**WRITTEN TASK:** Reproduce the listing below exactly. Pictures do not belong in the copy.

Start

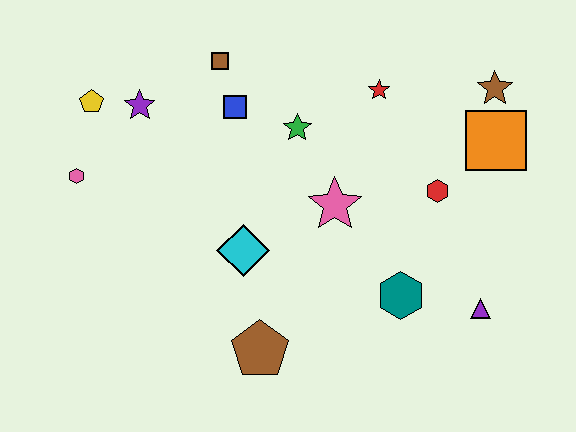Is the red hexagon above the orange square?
No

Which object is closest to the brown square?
The blue square is closest to the brown square.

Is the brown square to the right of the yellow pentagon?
Yes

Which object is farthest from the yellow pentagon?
The purple triangle is farthest from the yellow pentagon.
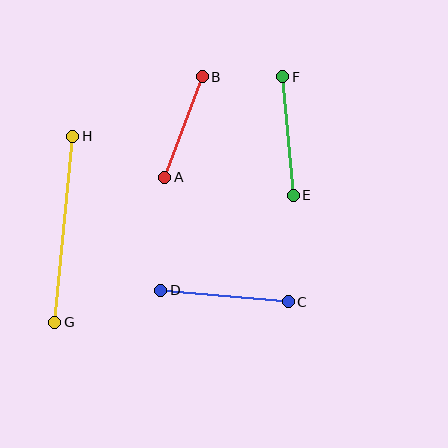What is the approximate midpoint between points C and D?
The midpoint is at approximately (225, 296) pixels.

End

**THE OUTPUT:**
Is the red hexagon above the orange square?
No

Which object is closest to the brown square?
The blue square is closest to the brown square.

Is the brown square to the right of the yellow pentagon?
Yes

Which object is farthest from the yellow pentagon?
The purple triangle is farthest from the yellow pentagon.
What is the approximate midpoint between points C and D?
The midpoint is at approximately (225, 296) pixels.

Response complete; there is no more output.